## Available records
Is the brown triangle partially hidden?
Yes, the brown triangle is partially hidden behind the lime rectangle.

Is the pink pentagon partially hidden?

---

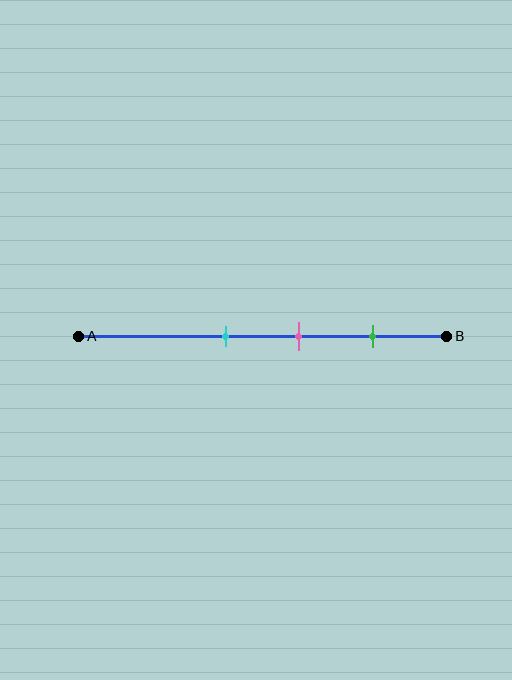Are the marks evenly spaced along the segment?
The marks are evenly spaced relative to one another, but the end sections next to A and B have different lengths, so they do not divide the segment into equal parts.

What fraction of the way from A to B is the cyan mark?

## Task instructions
All lines above from the one containing "Is the brown triangle partially hidden?" to the one containing "Is the pink pentagon partially hidden?" must be repeated exactly, both lines included, and no others.

## Answer below
Is the brown triangle partially hidden?
Yes, the brown triangle is partially hidden behind the lime rectangle.

Is the pink pentagon partially hidden?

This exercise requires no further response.